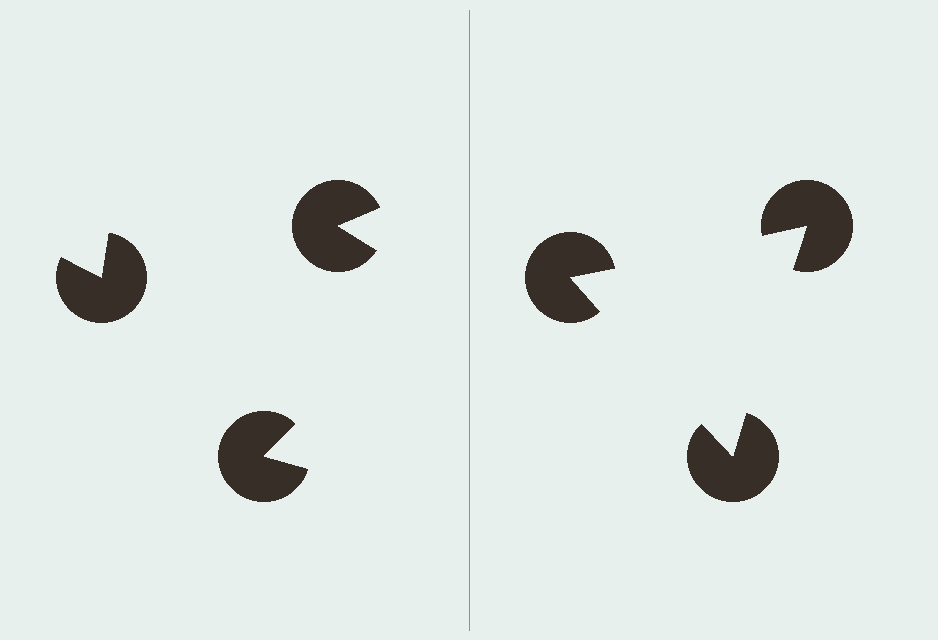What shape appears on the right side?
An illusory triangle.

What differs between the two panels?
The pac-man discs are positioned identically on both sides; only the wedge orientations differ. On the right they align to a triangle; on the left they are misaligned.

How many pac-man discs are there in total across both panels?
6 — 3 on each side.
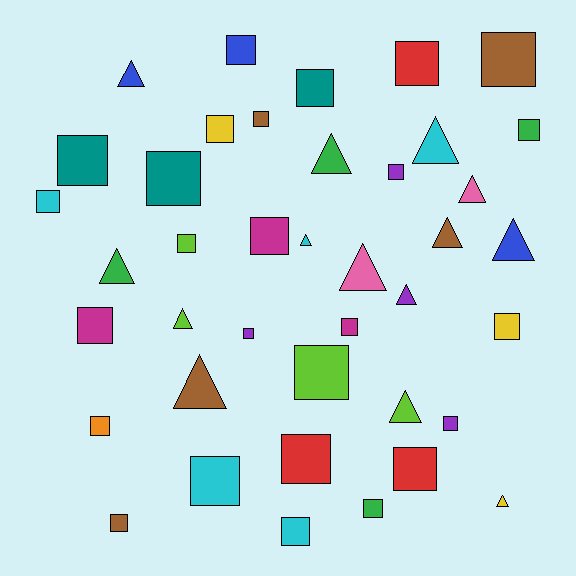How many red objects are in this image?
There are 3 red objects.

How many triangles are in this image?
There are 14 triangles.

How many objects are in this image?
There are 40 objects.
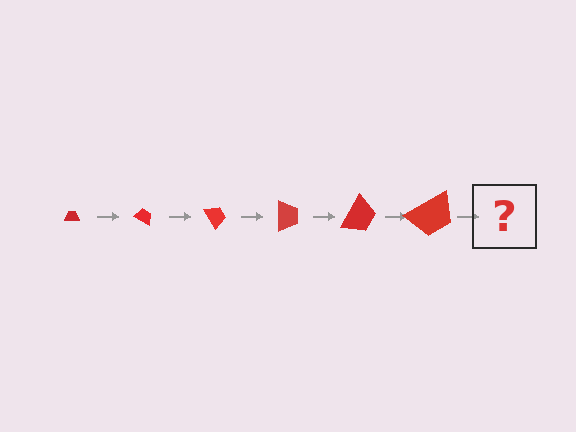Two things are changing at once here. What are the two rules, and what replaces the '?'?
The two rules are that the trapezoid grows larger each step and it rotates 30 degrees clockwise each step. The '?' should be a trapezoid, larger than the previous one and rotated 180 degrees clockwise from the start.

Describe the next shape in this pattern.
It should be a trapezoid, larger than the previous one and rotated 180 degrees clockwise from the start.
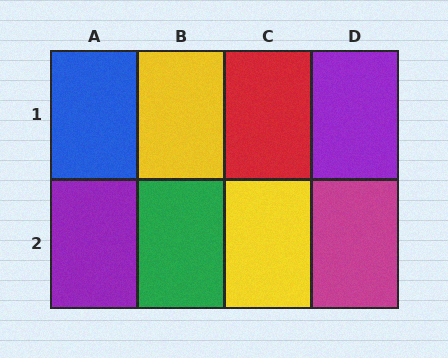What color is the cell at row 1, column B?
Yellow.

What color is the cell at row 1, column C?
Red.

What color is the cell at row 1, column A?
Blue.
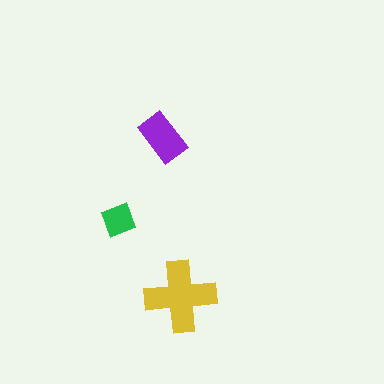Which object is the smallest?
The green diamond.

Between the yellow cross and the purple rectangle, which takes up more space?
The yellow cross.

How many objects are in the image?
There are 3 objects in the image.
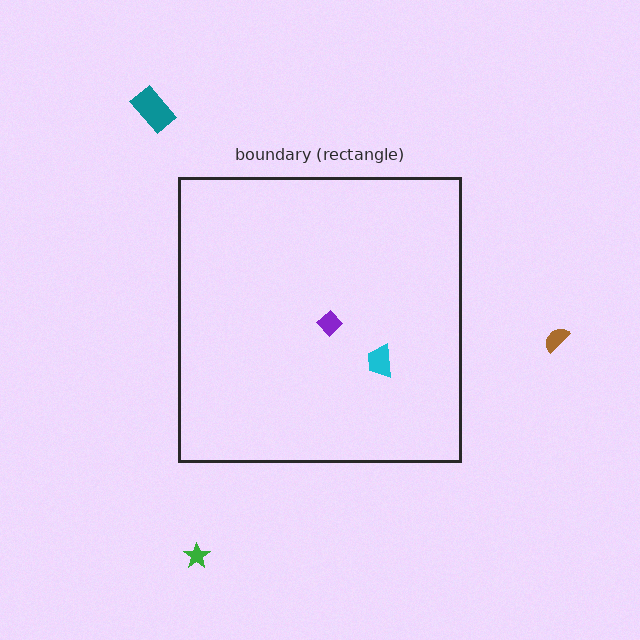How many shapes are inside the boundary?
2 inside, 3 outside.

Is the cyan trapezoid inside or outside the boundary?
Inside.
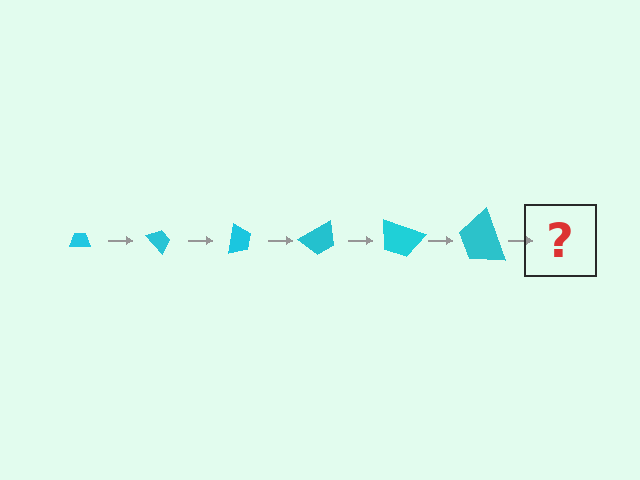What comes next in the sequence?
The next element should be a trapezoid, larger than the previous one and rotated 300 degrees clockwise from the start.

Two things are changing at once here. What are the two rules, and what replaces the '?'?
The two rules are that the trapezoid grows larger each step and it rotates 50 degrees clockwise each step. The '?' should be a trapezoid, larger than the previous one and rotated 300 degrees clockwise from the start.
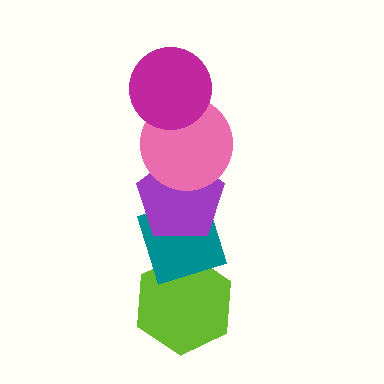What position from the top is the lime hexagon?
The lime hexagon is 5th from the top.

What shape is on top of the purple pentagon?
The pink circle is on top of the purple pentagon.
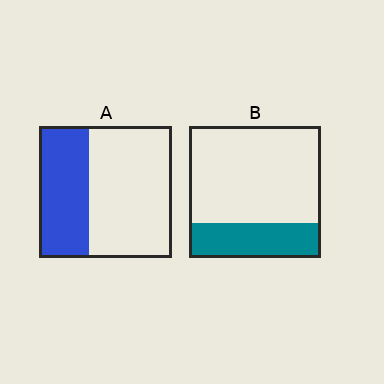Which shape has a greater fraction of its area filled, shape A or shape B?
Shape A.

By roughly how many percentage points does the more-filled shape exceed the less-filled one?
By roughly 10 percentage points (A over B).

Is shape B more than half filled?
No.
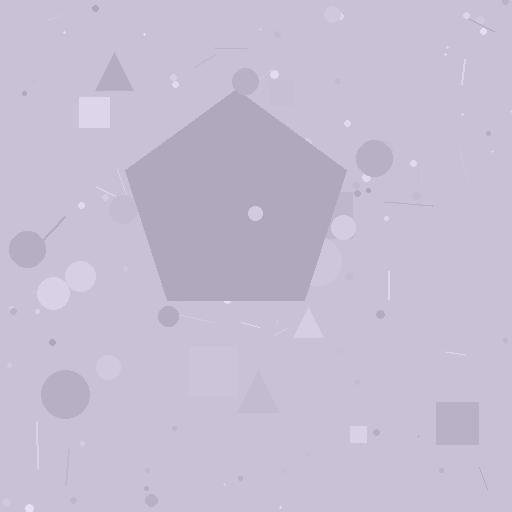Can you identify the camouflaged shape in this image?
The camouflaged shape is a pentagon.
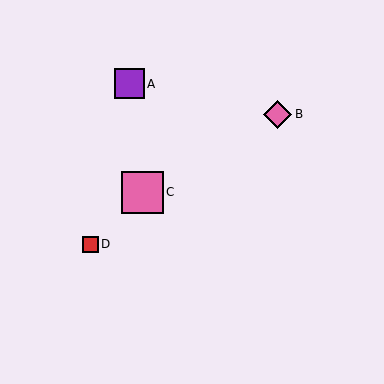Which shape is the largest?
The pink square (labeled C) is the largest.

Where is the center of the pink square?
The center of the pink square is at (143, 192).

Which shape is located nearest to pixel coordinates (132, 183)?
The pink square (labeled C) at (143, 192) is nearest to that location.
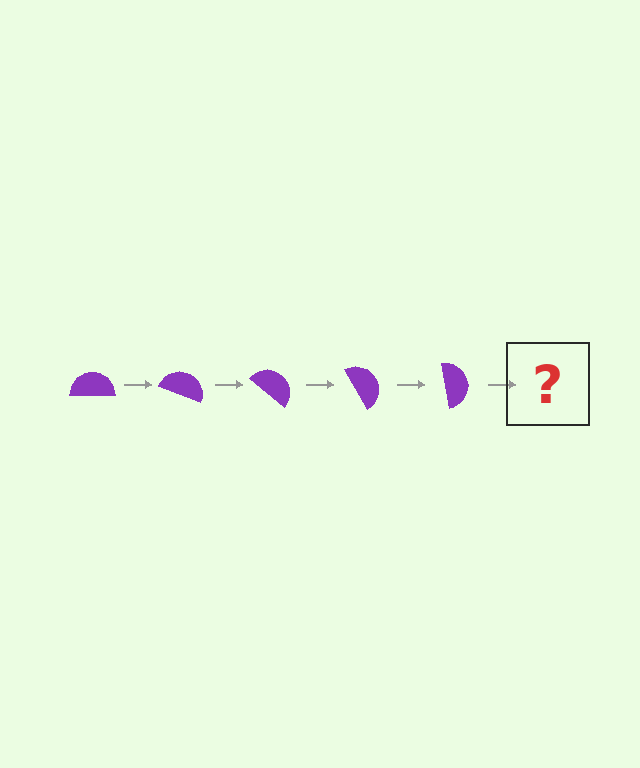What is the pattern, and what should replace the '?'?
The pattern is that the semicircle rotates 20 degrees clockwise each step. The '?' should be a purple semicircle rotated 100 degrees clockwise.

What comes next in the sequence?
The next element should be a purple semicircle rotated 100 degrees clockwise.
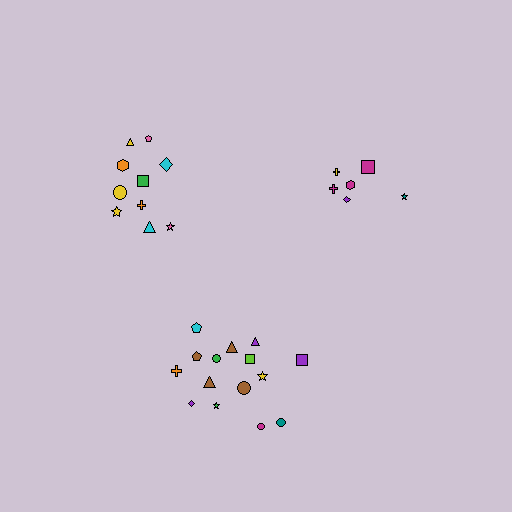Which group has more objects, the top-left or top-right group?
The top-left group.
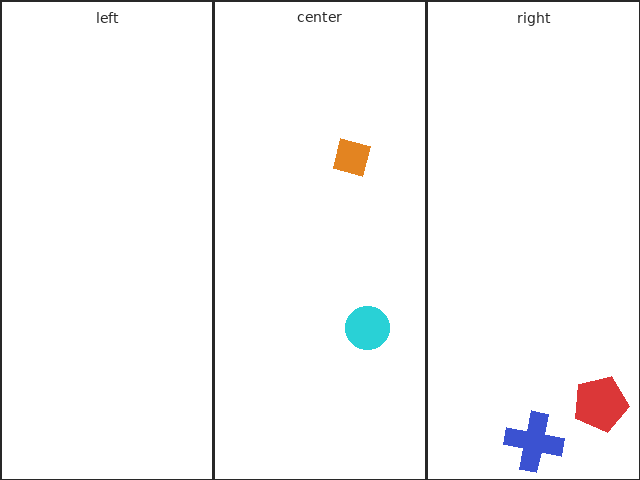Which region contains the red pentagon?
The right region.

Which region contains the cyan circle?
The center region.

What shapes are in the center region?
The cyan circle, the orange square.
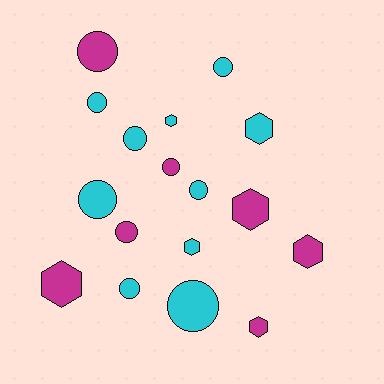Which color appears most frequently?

*-*-*

Task requirements
Write out the entries above word for word. Do not include the pictures.

Written solution
What shape appears on the right side?
An illusory triangle.

What differs between the two panels?
The pac-man discs are positioned identically on both sides; only the wedge orientations differ. On the right they align to a triangle; on the left they are misaligned.

How many pac-man discs are there in total across both panels?
6 — 3 on each side.
How many red objects are in this image?
There are 3 red objects.

How many triangles are in this image?
There are 14 triangles.

How many objects are in this image?
There are 40 objects.
Two things are changing at once here. What are the two rules, and what replaces the '?'?
The two rules are that the trapezoid grows larger each step and it rotates 30 degrees clockwise each step. The '?' should be a trapezoid, larger than the previous one and rotated 180 degrees clockwise from the start.

Describe the next shape in this pattern.
It should be a trapezoid, larger than the previous one and rotated 180 degrees clockwise from the start.
What color is the cell at row 1, column B?
Yellow.

What color is the cell at row 1, column C?
Red.

What color is the cell at row 1, column A?
Blue.
Which object is the smallest?
The green diamond.

Between the yellow cross and the purple rectangle, which takes up more space?
The yellow cross.

How many objects are in the image?
There are 3 objects in the image.
How many shapes are inside the boundary?
2 inside, 3 outside.

Is the cyan trapezoid inside or outside the boundary?
Inside.
What comes next in the sequence?
The next element should be a trapezoid, larger than the previous one and rotated 300 degrees clockwise from the start.

Two things are changing at once here. What are the two rules, and what replaces the '?'?
The two rules are that the trapezoid grows larger each step and it rotates 50 degrees clockwise each step. The '?' should be a trapezoid, larger than the previous one and rotated 300 degrees clockwise from the start.
What position from the top is the lime hexagon?
The lime hexagon is 5th from the top.

What shape is on top of the purple pentagon?
The pink circle is on top of the purple pentagon.
Which shape has a greater fraction of its area filled, shape A or shape B?
Shape A.

By roughly how many percentage points does the more-filled shape exceed the less-filled one?
By roughly 10 percentage points (A over B).

Is shape B more than half filled?
No.
Can you identify the camouflaged shape in this image?
The camouflaged shape is a pentagon.
Which shape is the largest?
The pink square (labeled C) is the largest.

Where is the center of the pink square?
The center of the pink square is at (143, 192).

Which shape is located nearest to pixel coordinates (132, 183)?
The pink square (labeled C) at (143, 192) is nearest to that location.
What is the pattern, and what should replace the '?'?
The pattern is that the semicircle rotates 20 degrees clockwise each step. The '?' should be a purple semicircle rotated 100 degrees clockwise.

What comes next in the sequence?
The next element should be a purple semicircle rotated 100 degrees clockwise.
Which group has more objects, the top-left or top-right group?
The top-left group.
Which region contains the red pentagon?
The right region.

Which region contains the cyan circle?
The center region.

What shapes are in the center region?
The cyan circle, the orange square.
Which color appears most frequently?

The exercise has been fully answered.